═══ ITEMS ═══
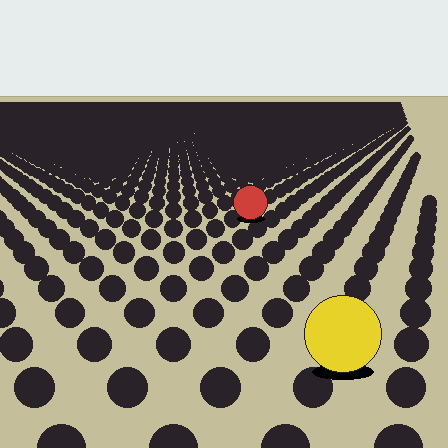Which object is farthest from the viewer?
The red circle is farthest from the viewer. It appears smaller and the ground texture around it is denser.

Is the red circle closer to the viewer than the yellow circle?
No. The yellow circle is closer — you can tell from the texture gradient: the ground texture is coarser near it.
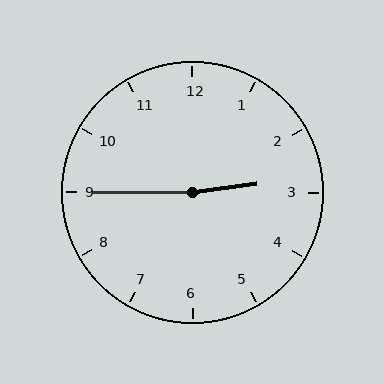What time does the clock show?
2:45.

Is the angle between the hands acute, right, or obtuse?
It is obtuse.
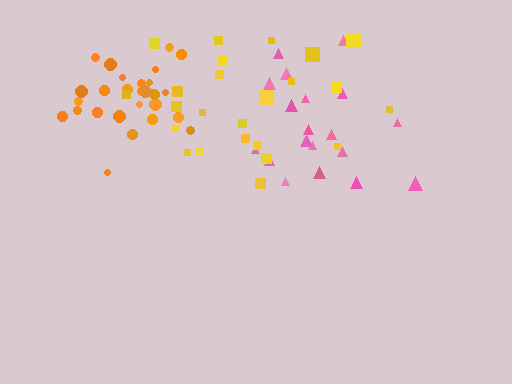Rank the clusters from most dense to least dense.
orange, pink, yellow.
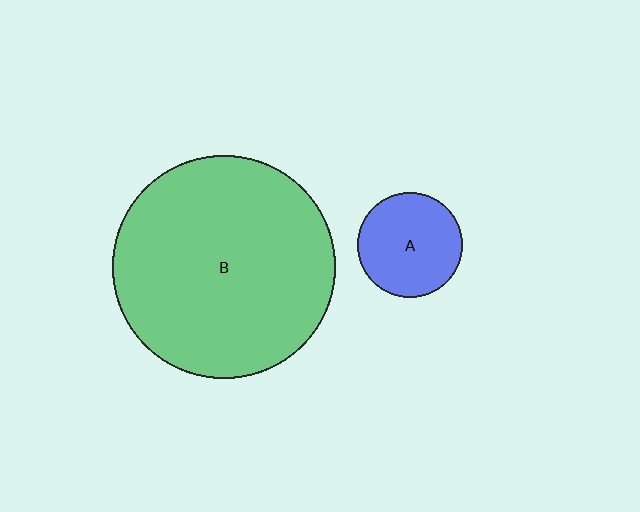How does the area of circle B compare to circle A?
Approximately 4.5 times.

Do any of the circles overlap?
═══
INSTRUCTIONS TO FOLLOW:
Find the line that contains "Is the angle", then write out that line and every line after it through the end of the records, exactly. Leave the pictures out.

OUTPUT OF THE EXERCISE:
Is the angle between the hands acute, right, or obtuse?
It is obtuse.
Rank the clusters from most dense to least dense.
orange, pink, yellow.
How does the area of circle B compare to circle A?
Approximately 4.5 times.

Do any of the circles overlap?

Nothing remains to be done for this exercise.